Start SOURCE MATERIAL
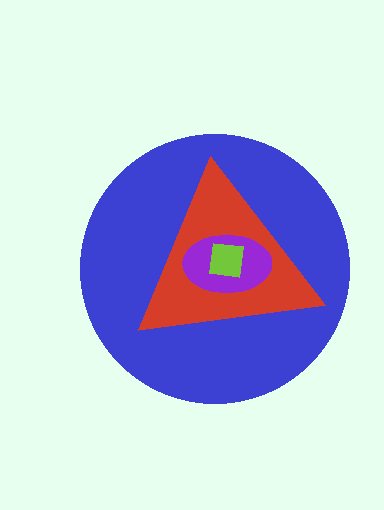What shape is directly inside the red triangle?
The purple ellipse.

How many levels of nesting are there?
4.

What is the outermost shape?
End SOURCE MATERIAL
EXERCISE AIM → Transcribe every entry word for word, but skip the pictures.

EXERCISE SOLUTION →
What shape is directly inside the red triangle?
The purple ellipse.

How many levels of nesting are there?
4.

What is the outermost shape?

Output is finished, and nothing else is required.